Start

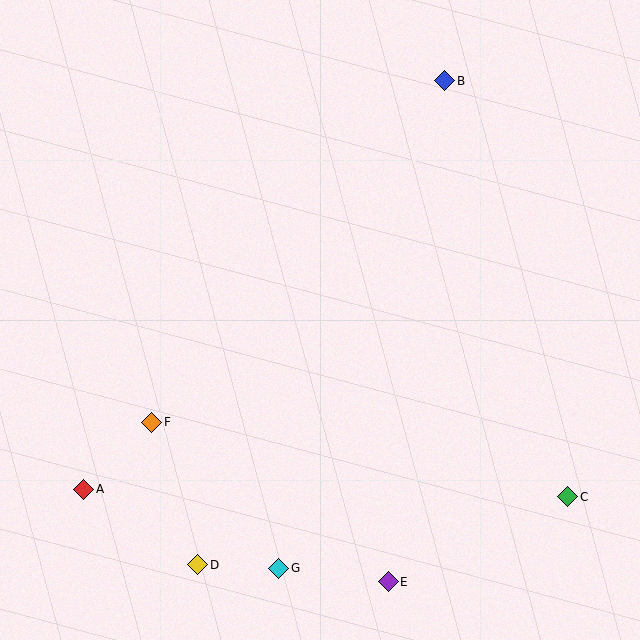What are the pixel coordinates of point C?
Point C is at (568, 497).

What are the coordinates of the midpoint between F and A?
The midpoint between F and A is at (118, 456).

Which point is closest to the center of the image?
Point F at (152, 422) is closest to the center.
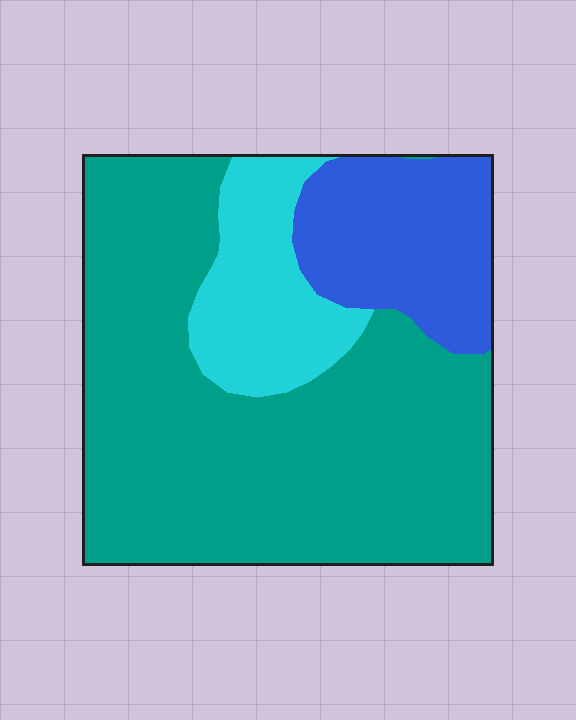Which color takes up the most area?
Teal, at roughly 65%.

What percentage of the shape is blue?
Blue covers 19% of the shape.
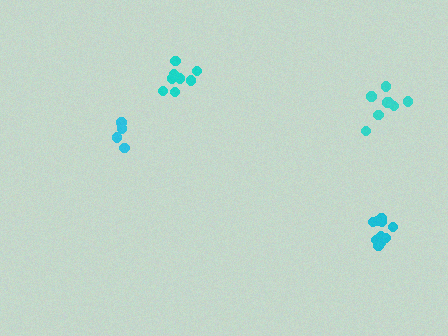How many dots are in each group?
Group 1: 5 dots, Group 2: 8 dots, Group 3: 10 dots, Group 4: 8 dots (31 total).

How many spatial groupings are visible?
There are 4 spatial groupings.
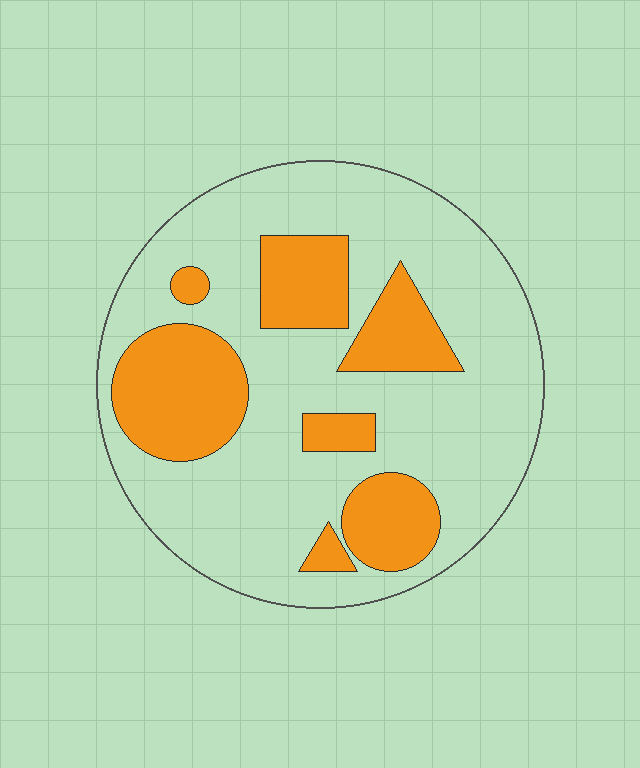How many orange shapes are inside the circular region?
7.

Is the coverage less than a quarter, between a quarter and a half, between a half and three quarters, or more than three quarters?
Between a quarter and a half.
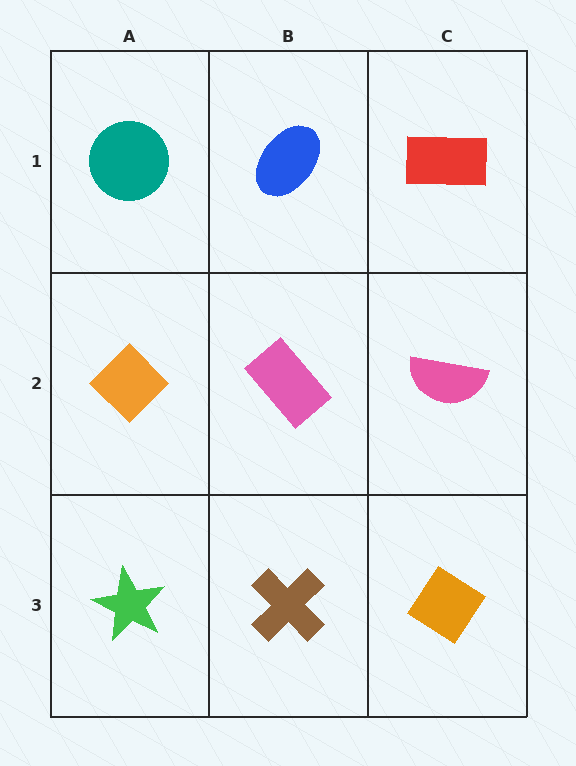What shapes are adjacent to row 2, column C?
A red rectangle (row 1, column C), an orange diamond (row 3, column C), a pink rectangle (row 2, column B).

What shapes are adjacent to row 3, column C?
A pink semicircle (row 2, column C), a brown cross (row 3, column B).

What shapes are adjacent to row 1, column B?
A pink rectangle (row 2, column B), a teal circle (row 1, column A), a red rectangle (row 1, column C).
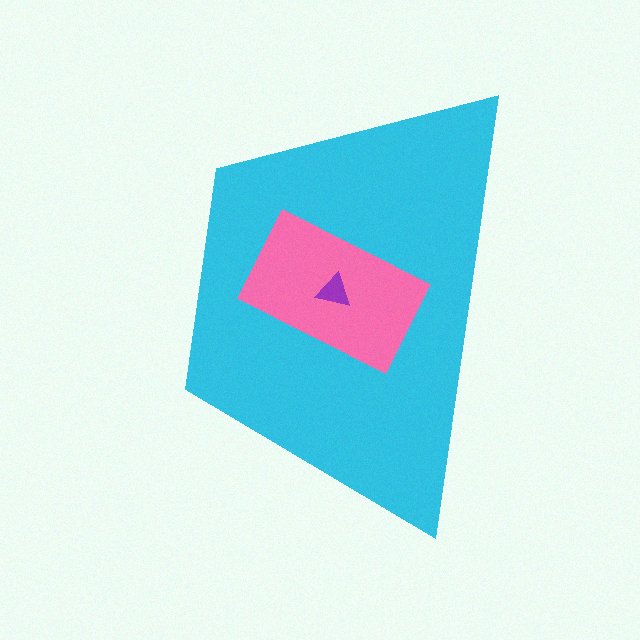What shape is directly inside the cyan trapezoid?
The pink rectangle.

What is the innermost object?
The purple triangle.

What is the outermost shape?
The cyan trapezoid.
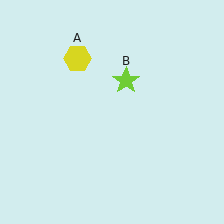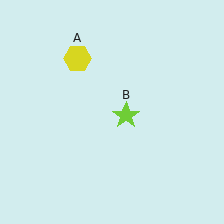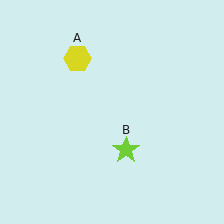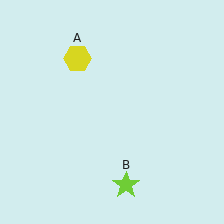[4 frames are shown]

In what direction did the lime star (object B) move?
The lime star (object B) moved down.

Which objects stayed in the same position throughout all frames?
Yellow hexagon (object A) remained stationary.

End

■ **Given task**
Your job is to transcribe the entries above exactly; skip the pictures.

■ **Answer to the exercise**
What are the pixel coordinates of point C?
Point C is at (568, 497).

What are the coordinates of the midpoint between F and A?
The midpoint between F and A is at (118, 456).

Which point is closest to the center of the image?
Point F at (152, 422) is closest to the center.
Which color takes up the most area?
Teal, at roughly 65%.

What percentage of the shape is blue?
Blue covers 19% of the shape.
How many dots are in each group?
Group 1: 5 dots, Group 2: 8 dots, Group 3: 10 dots, Group 4: 8 dots (31 total).

How many spatial groupings are visible?
There are 4 spatial groupings.
How many orange shapes are inside the circular region?
7.

Is the coverage less than a quarter, between a quarter and a half, between a half and three quarters, or more than three quarters?
Between a quarter and a half.
What shapes are adjacent to row 2, column C?
A red rectangle (row 1, column C), an orange diamond (row 3, column C), a pink rectangle (row 2, column B).

What shapes are adjacent to row 3, column C?
A pink semicircle (row 2, column C), a brown cross (row 3, column B).

What shapes are adjacent to row 1, column B?
A pink rectangle (row 2, column B), a teal circle (row 1, column A), a red rectangle (row 1, column C).
What shape is directly inside the cyan trapezoid?
The pink rectangle.

What is the innermost object?
The purple triangle.

What is the outermost shape?
The cyan trapezoid.
[4 frames are shown]

In what direction did the lime star (object B) move?
The lime star (object B) moved down.

Which objects stayed in the same position throughout all frames?
Yellow hexagon (object A) remained stationary.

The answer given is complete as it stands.